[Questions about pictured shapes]
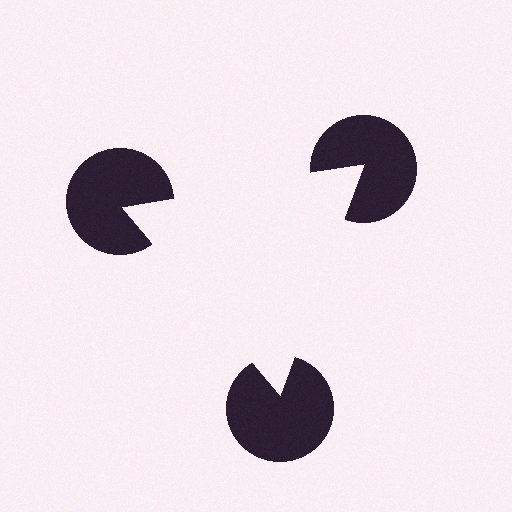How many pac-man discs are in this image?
There are 3 — one at each vertex of the illusory triangle.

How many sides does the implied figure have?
3 sides.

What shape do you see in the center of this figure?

**WHAT TO PRODUCE**
Every line above should be repeated exactly; pictures stay out of the copy.

**WRITTEN RESPONSE**
How many pac-man discs are in this image?
There are 3 — one at each vertex of the illusory triangle.

How many sides does the implied figure have?
3 sides.

What shape do you see in the center of this figure?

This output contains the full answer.